GIVEN ENTRIES |
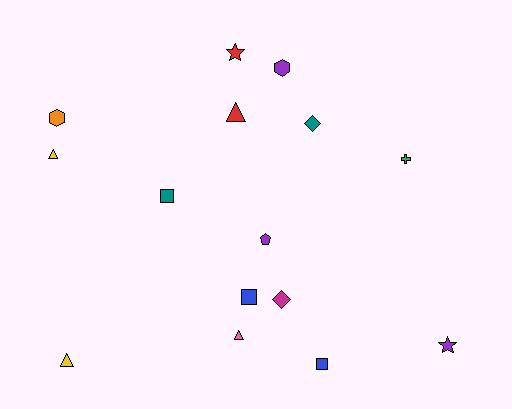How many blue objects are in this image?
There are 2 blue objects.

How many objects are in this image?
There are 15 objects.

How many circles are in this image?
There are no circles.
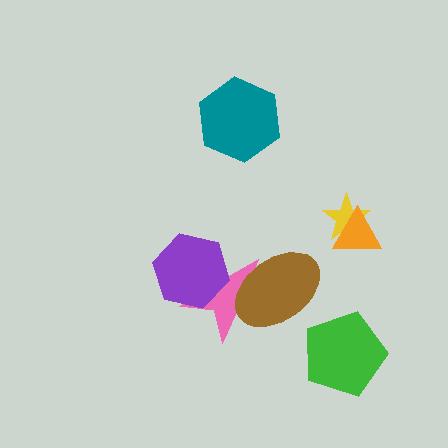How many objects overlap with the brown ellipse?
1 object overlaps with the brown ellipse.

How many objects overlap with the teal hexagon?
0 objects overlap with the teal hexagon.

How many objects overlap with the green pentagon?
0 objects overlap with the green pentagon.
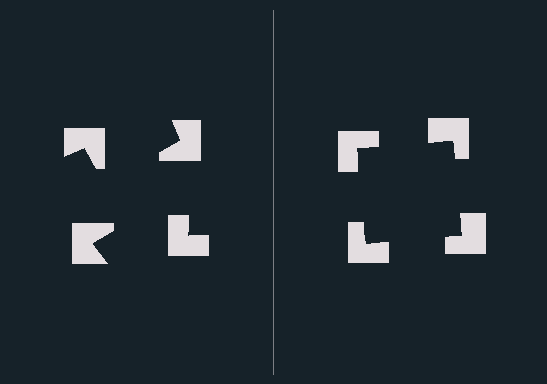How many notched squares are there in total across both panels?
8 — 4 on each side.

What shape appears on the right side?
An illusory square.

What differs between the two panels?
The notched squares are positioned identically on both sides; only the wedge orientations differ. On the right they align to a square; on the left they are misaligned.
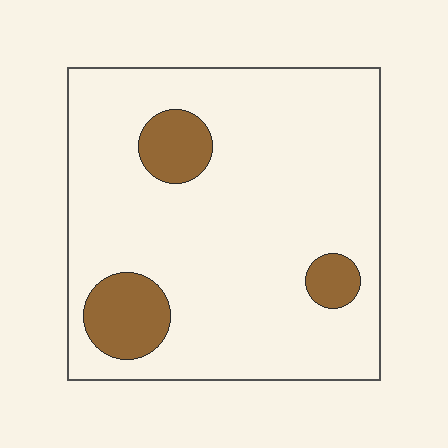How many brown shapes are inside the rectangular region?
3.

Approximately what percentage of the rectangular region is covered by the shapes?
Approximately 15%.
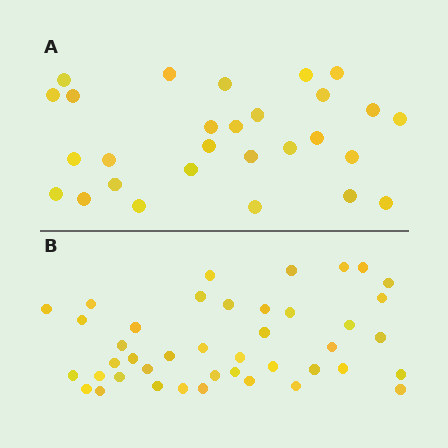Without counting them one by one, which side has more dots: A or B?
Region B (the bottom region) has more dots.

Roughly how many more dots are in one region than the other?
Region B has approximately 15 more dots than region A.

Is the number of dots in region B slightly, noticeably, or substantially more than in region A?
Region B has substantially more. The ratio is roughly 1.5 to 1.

---

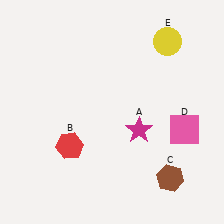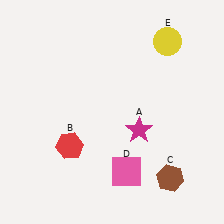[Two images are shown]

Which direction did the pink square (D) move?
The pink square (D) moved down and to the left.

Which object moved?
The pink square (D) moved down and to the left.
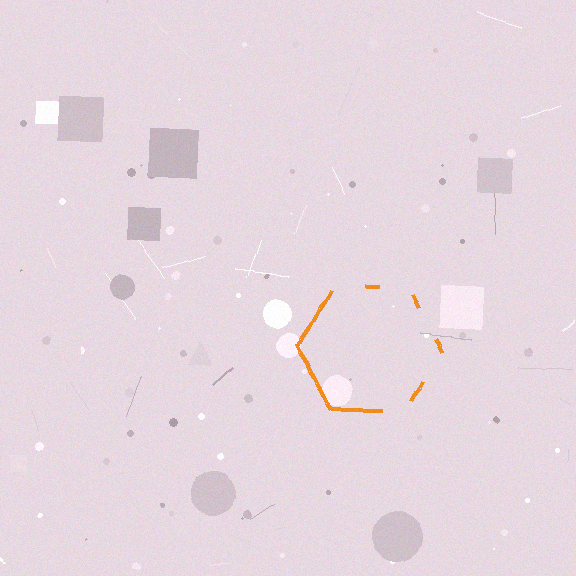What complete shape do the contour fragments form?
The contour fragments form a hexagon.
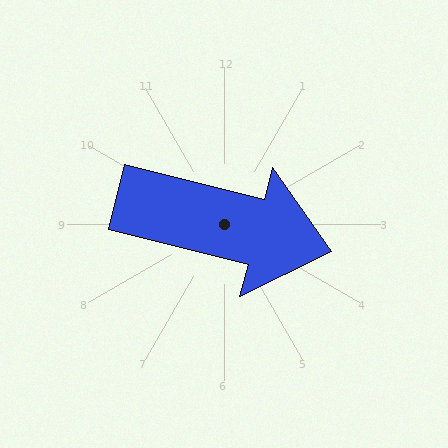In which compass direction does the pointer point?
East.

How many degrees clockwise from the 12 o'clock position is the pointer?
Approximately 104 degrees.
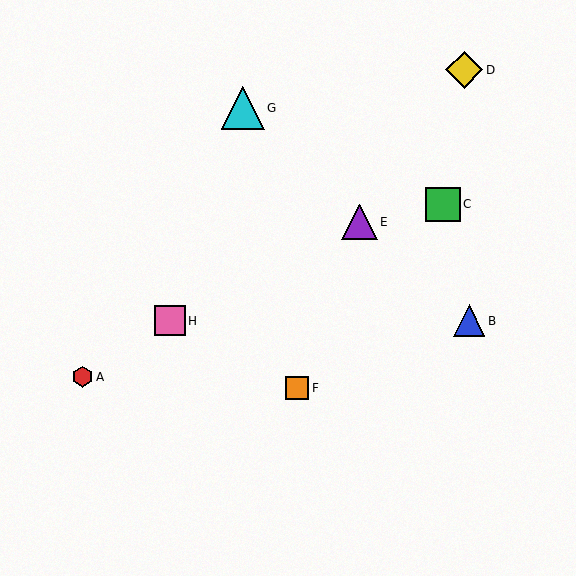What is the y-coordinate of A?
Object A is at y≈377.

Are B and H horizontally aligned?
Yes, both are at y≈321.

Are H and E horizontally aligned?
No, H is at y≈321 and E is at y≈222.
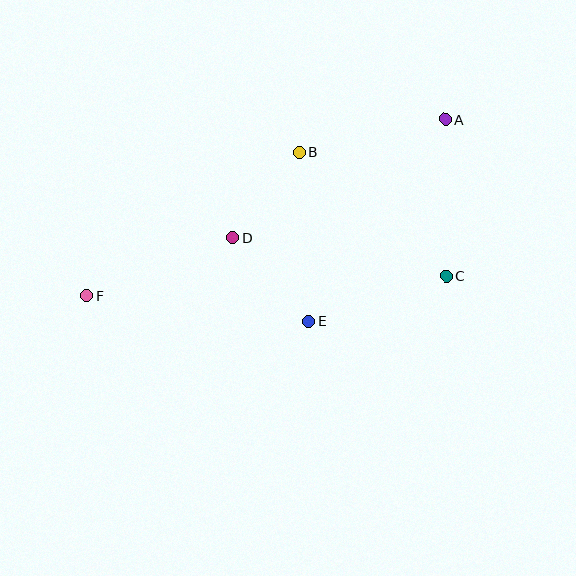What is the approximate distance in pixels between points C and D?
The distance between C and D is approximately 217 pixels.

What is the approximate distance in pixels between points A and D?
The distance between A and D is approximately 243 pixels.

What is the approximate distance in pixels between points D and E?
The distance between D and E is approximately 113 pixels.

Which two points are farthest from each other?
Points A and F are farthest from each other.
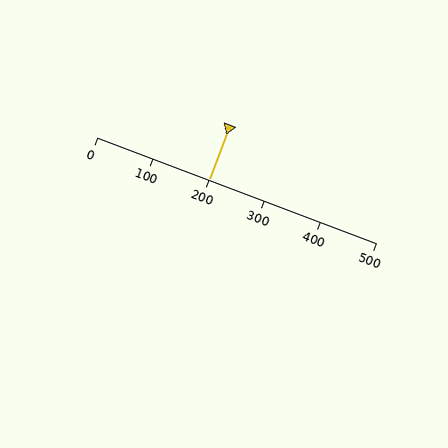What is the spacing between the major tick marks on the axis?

---

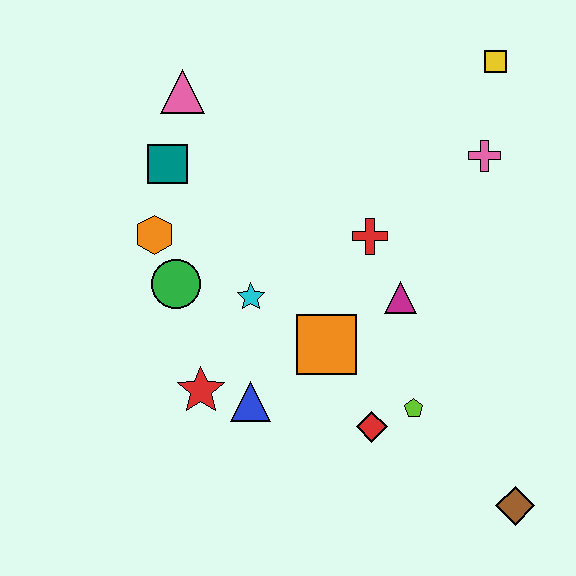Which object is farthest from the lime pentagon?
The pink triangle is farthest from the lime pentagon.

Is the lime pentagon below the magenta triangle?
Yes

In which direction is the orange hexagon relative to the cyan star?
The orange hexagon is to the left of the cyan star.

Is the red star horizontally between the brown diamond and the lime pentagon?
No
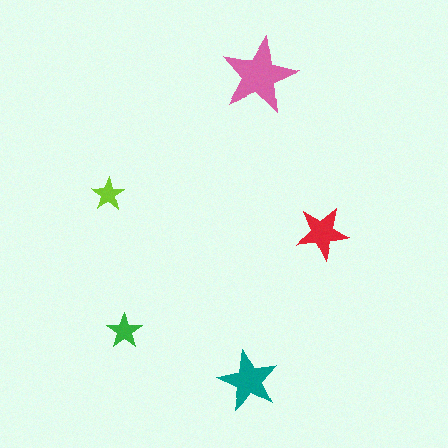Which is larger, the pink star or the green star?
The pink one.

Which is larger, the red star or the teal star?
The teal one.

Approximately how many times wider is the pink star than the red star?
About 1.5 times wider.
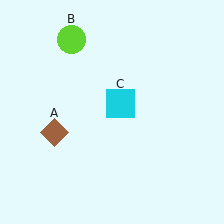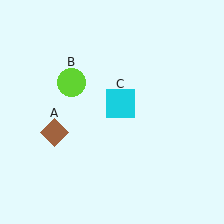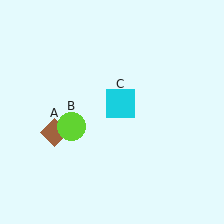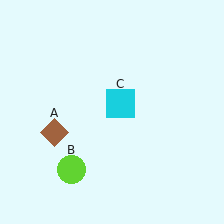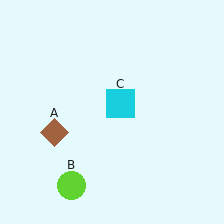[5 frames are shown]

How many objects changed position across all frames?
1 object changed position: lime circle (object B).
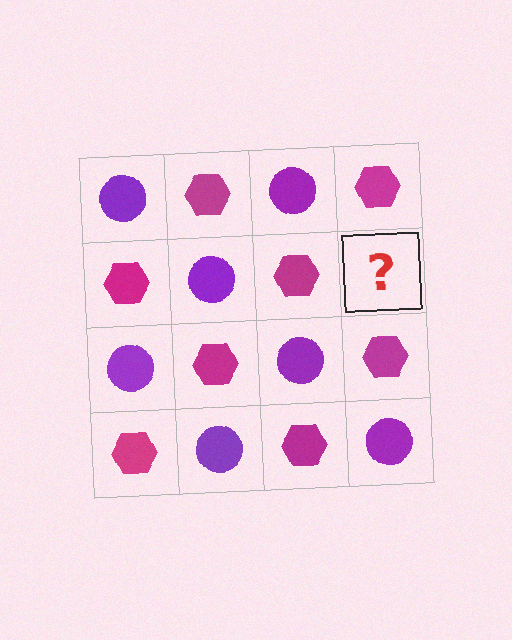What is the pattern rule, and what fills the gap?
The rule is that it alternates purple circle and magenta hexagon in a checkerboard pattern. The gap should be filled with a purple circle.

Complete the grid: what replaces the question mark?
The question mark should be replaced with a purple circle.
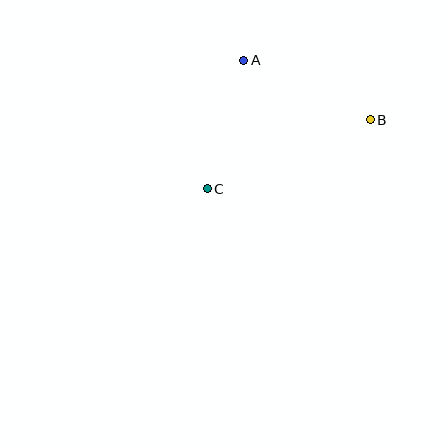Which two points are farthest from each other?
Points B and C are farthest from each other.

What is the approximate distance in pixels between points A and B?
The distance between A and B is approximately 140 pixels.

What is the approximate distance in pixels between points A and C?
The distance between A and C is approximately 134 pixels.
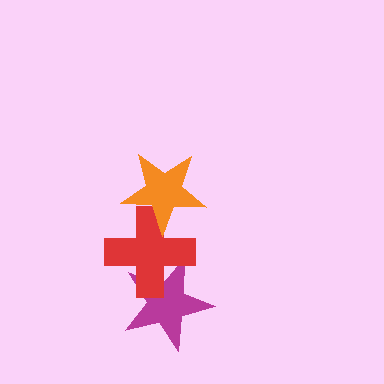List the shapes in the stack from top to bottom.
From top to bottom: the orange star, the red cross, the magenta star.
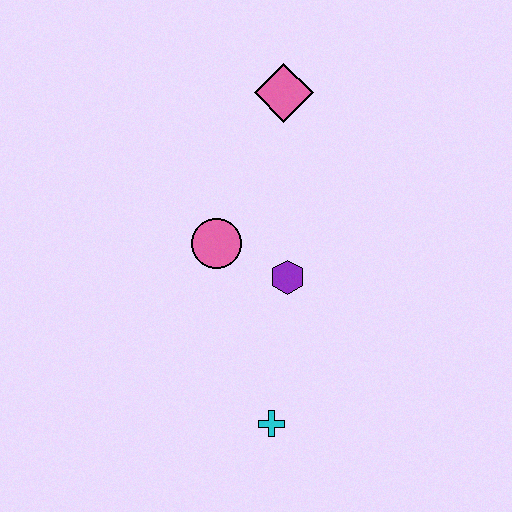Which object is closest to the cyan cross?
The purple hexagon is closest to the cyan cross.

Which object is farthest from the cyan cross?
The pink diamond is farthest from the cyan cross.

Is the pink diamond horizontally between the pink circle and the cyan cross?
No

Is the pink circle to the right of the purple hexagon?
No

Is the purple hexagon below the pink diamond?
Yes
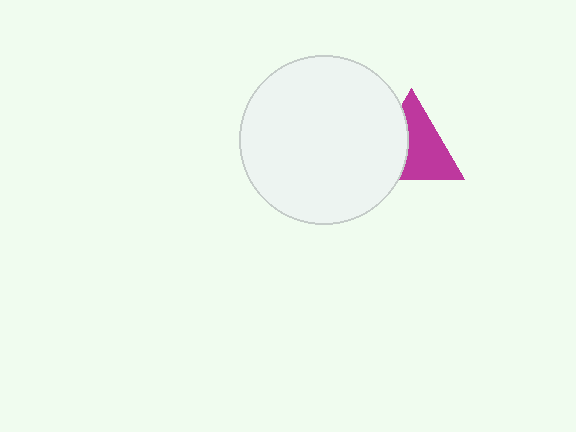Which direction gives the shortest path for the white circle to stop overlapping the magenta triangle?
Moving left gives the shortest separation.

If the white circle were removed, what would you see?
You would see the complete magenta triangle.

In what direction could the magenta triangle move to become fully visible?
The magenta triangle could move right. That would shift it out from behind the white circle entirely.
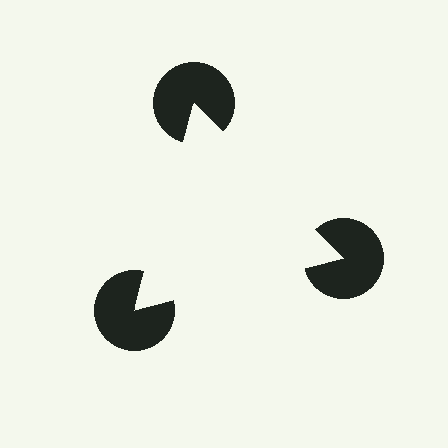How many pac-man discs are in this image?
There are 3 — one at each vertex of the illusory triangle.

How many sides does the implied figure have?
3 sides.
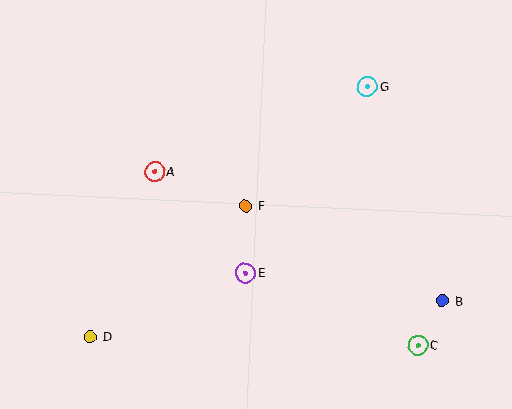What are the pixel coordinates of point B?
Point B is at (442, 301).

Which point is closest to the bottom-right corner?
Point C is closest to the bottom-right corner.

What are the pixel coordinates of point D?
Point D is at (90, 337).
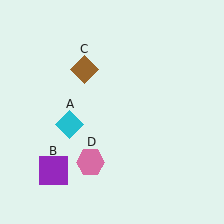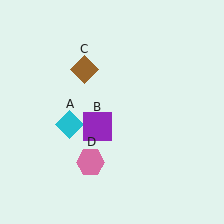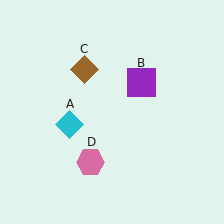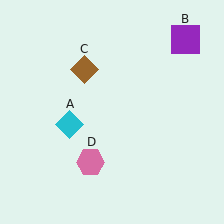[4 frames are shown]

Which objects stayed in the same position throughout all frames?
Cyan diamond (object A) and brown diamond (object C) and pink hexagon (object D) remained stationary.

WRITTEN REQUEST |
Skip every picture. Repeat the lines from the one with "Are B and H horizontally aligned?" through the one with "What is the spacing", both ends included.

EXERCISE OUTPUT |
Are B and H horizontally aligned?
Yes, both are at y≈321.

Are H and E horizontally aligned?
No, H is at y≈321 and E is at y≈222.
What is the approximate distance in pixels between points C and D?
The distance between C and D is approximately 217 pixels.

What is the approximate distance in pixels between points A and D?
The distance between A and D is approximately 243 pixels.

What is the approximate distance in pixels between points D and E?
The distance between D and E is approximately 113 pixels.

Which two points are farthest from each other?
Points A and F are farthest from each other.
What is the spacing between the major tick marks on the axis?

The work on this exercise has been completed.